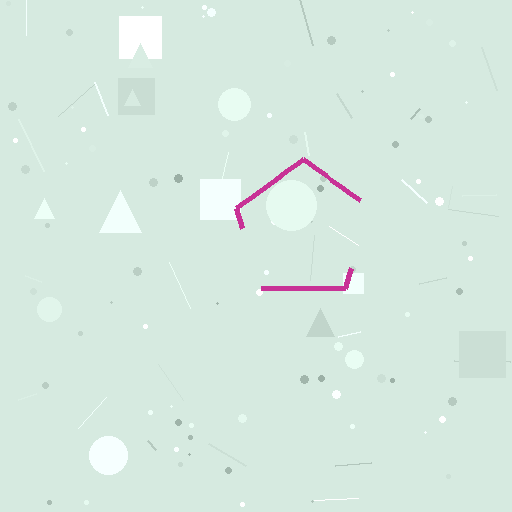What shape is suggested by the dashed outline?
The dashed outline suggests a pentagon.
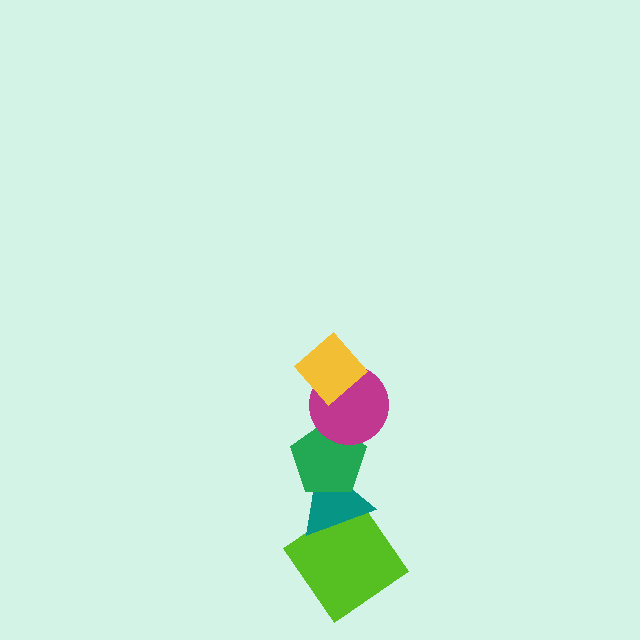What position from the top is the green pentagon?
The green pentagon is 3rd from the top.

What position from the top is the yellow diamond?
The yellow diamond is 1st from the top.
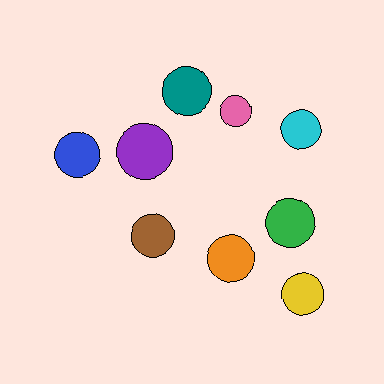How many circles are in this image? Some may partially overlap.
There are 9 circles.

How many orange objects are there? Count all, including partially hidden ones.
There is 1 orange object.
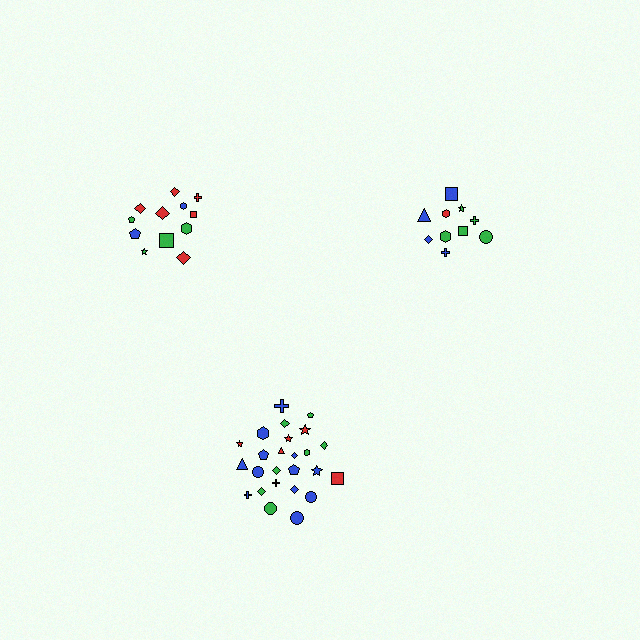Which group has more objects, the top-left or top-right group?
The top-left group.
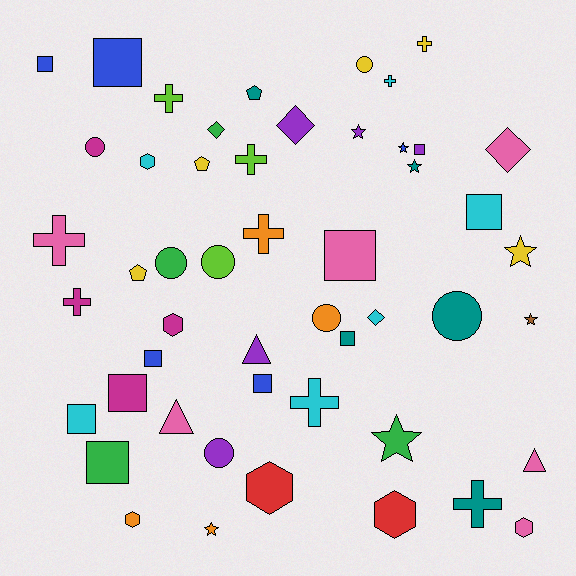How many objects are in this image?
There are 50 objects.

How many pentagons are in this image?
There are 3 pentagons.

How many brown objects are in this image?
There is 1 brown object.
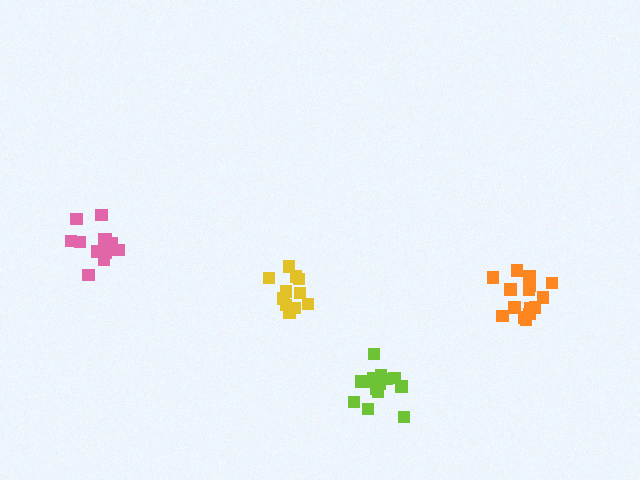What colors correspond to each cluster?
The clusters are colored: orange, pink, yellow, lime.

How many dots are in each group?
Group 1: 15 dots, Group 2: 13 dots, Group 3: 12 dots, Group 4: 15 dots (55 total).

= WRITTEN EXERCISE =
Leave out every picture, and write out exactly the lines from the one bearing "How many objects are in this image?" through the final line.

= REPLY =
How many objects are in this image?
There are 50 objects.

How many pentagons are in this image?
There are 3 pentagons.

How many brown objects are in this image?
There is 1 brown object.
What colors correspond to each cluster?
The clusters are colored: orange, pink, yellow, lime.

How many dots are in each group?
Group 1: 15 dots, Group 2: 13 dots, Group 3: 12 dots, Group 4: 15 dots (55 total).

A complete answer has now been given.